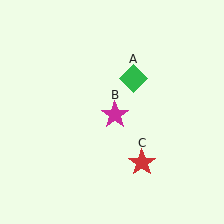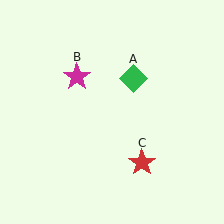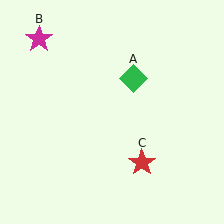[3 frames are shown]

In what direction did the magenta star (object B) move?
The magenta star (object B) moved up and to the left.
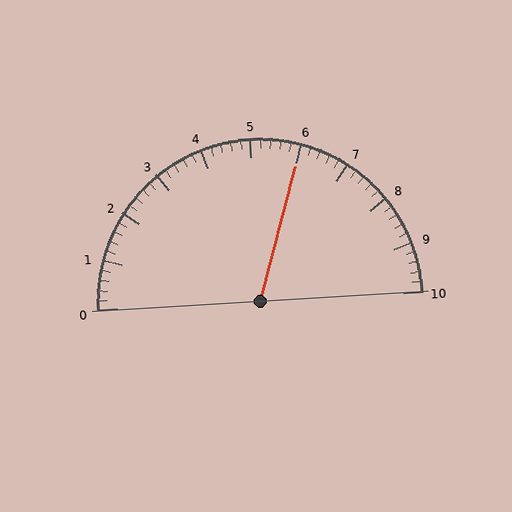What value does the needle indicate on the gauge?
The needle indicates approximately 6.0.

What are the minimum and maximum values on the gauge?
The gauge ranges from 0 to 10.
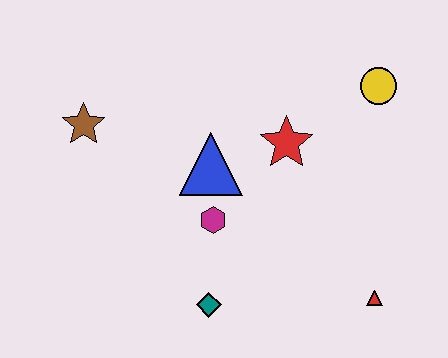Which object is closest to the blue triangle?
The magenta hexagon is closest to the blue triangle.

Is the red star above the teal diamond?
Yes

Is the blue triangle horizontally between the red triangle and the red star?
No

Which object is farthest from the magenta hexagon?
The yellow circle is farthest from the magenta hexagon.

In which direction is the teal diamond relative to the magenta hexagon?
The teal diamond is below the magenta hexagon.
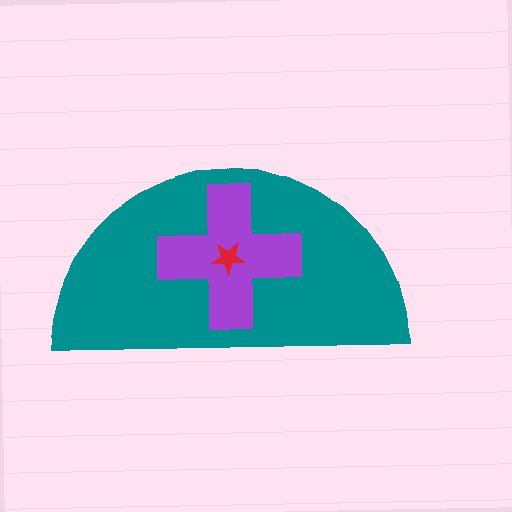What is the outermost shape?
The teal semicircle.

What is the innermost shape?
The red star.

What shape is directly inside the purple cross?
The red star.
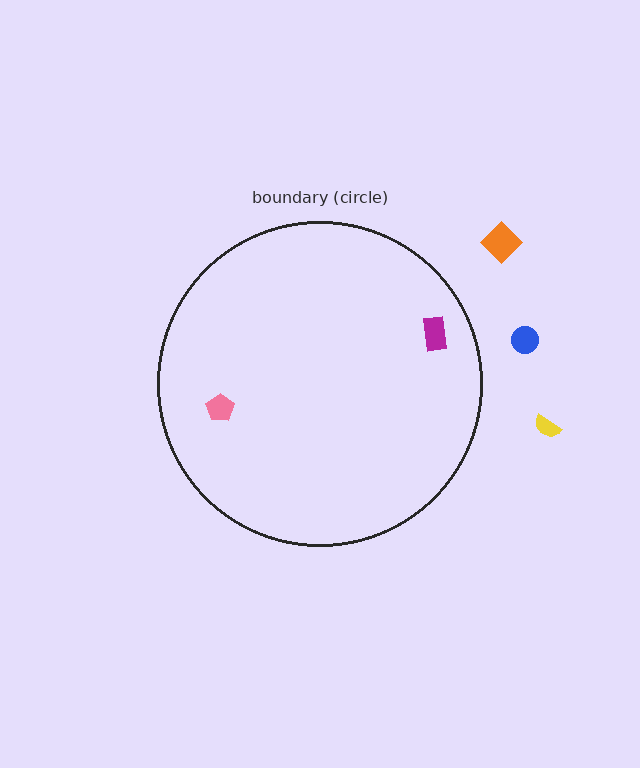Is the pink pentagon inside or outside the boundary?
Inside.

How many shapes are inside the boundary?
2 inside, 3 outside.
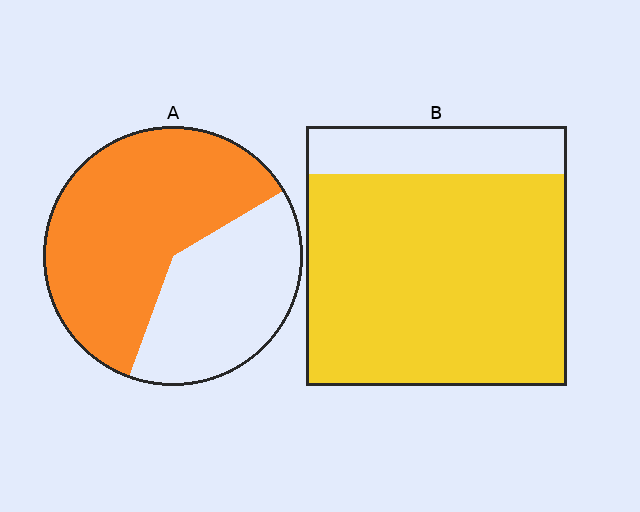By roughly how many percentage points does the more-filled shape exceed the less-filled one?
By roughly 20 percentage points (B over A).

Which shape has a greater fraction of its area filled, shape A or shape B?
Shape B.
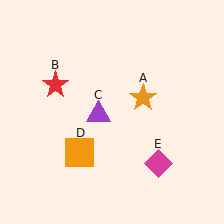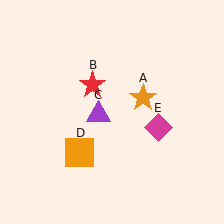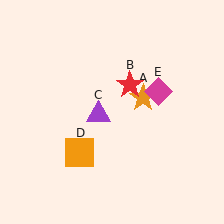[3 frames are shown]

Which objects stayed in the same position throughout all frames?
Orange star (object A) and purple triangle (object C) and orange square (object D) remained stationary.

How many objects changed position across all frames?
2 objects changed position: red star (object B), magenta diamond (object E).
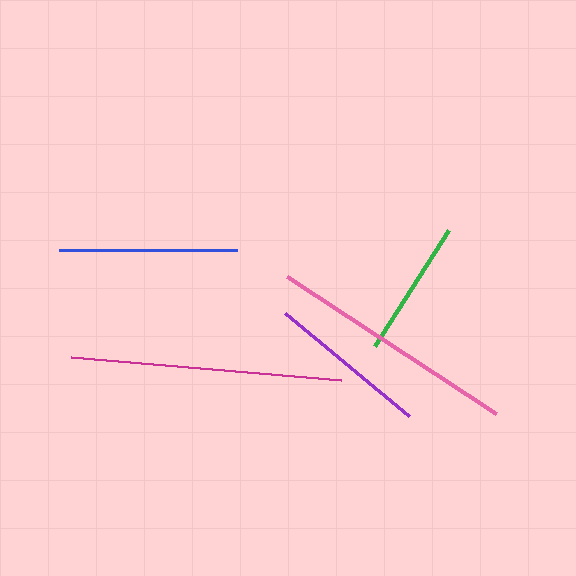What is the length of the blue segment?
The blue segment is approximately 178 pixels long.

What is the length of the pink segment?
The pink segment is approximately 249 pixels long.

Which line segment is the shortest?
The green line is the shortest at approximately 138 pixels.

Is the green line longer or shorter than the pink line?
The pink line is longer than the green line.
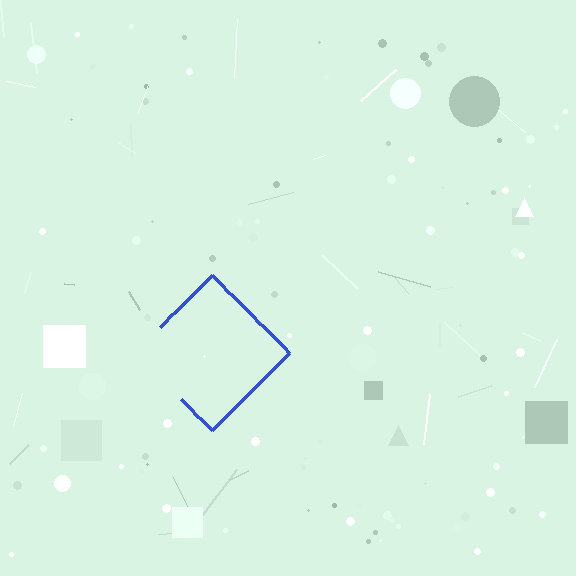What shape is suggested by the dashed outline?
The dashed outline suggests a diamond.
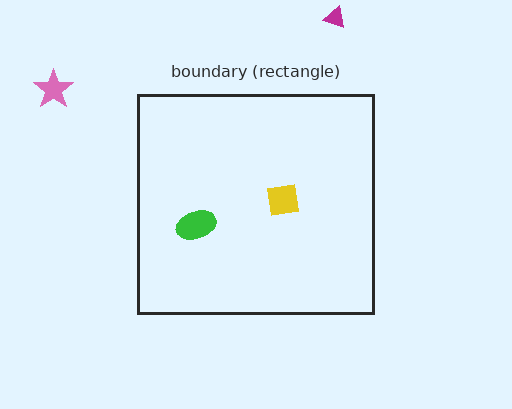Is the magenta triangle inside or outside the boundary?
Outside.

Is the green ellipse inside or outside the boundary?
Inside.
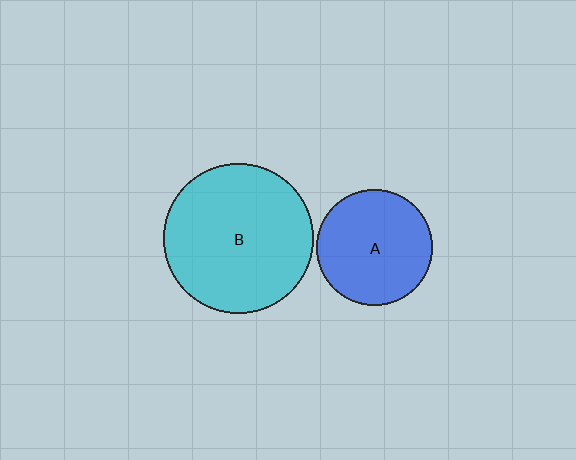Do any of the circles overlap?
No, none of the circles overlap.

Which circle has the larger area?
Circle B (cyan).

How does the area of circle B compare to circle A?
Approximately 1.7 times.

# [Work instructions]
Make an exact copy of the records above, with the pictures left out.

# [Task solution]
[3 frames are shown]

In what direction did the magenta star (object B) move?
The magenta star (object B) moved up and to the left.
What value does the needle indicate on the gauge?
The needle indicates approximately 6.0.

What are the minimum and maximum values on the gauge?
The gauge ranges from 0 to 10.
Which object is closest to the blue triangle?
The magenta hexagon is closest to the blue triangle.

Is the red star above the teal diamond?
Yes

Is the blue triangle horizontally between the red triangle and the red star?
No

Which object is farthest from the magenta hexagon?
The yellow circle is farthest from the magenta hexagon.

In which direction is the teal diamond relative to the magenta hexagon?
The teal diamond is below the magenta hexagon.
What is the outermost shape?
The teal semicircle.

What is the innermost shape?
The red star.

What shape is directly inside the purple cross?
The red star.
Is the pink pentagon inside or outside the boundary?
Inside.

How many shapes are inside the boundary?
2 inside, 3 outside.
By roughly how many percentage points does the more-filled shape exceed the less-filled one?
By roughly 20 percentage points (B over A).

Which shape has a greater fraction of its area filled, shape A or shape B?
Shape B.
[3 frames are shown]

Which objects stayed in the same position throughout all frames?
Orange star (object A) and purple triangle (object C) and orange square (object D) remained stationary.

How many objects changed position across all frames?
2 objects changed position: red star (object B), magenta diamond (object E).
What is the length of the blue segment?
The blue segment is approximately 178 pixels long.

What is the length of the pink segment?
The pink segment is approximately 249 pixels long.

Which line segment is the shortest?
The green line is the shortest at approximately 138 pixels.

Is the green line longer or shorter than the pink line?
The pink line is longer than the green line.
What shape is suggested by the dashed outline?
The dashed outline suggests a diamond.
Is the magenta triangle inside or outside the boundary?
Outside.

Is the green ellipse inside or outside the boundary?
Inside.
Do any of the circles overlap?
No, none of the circles overlap.

Which circle has the larger area?
Circle B (cyan).

How does the area of circle B compare to circle A?
Approximately 1.7 times.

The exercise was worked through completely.